## Written request
Below are some records; give them all again exactly, but not the pictures.
BEGIN Data in this exercise
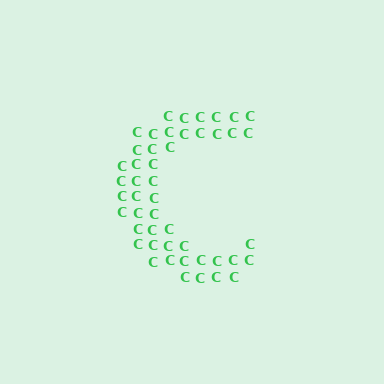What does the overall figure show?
The overall figure shows the letter C.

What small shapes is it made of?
It is made of small letter C's.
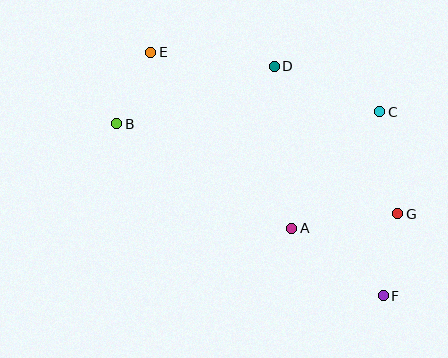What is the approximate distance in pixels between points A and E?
The distance between A and E is approximately 225 pixels.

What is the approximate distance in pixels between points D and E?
The distance between D and E is approximately 124 pixels.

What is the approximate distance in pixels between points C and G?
The distance between C and G is approximately 104 pixels.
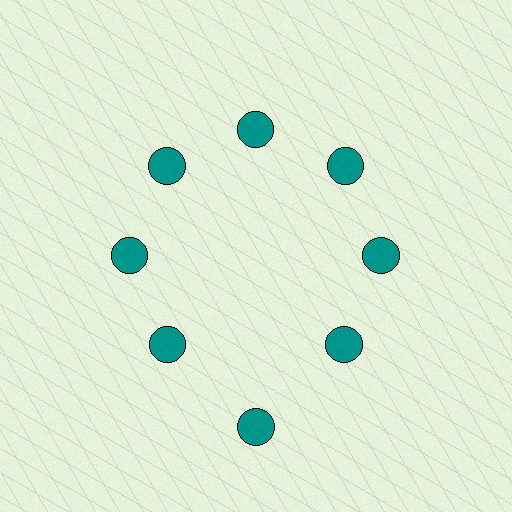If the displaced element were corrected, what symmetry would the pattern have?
It would have 8-fold rotational symmetry — the pattern would map onto itself every 45 degrees.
END Data in this exercise
## Result of the exercise
What does the overall figure show?
The overall figure shows the letter C.

What small shapes is it made of?
It is made of small letter C's.
What is the approximate distance in pixels between points A and E?
The distance between A and E is approximately 225 pixels.

What is the approximate distance in pixels between points D and E?
The distance between D and E is approximately 124 pixels.

What is the approximate distance in pixels between points C and G?
The distance between C and G is approximately 104 pixels.
If the displaced element were corrected, what symmetry would the pattern have?
It would have 8-fold rotational symmetry — the pattern would map onto itself every 45 degrees.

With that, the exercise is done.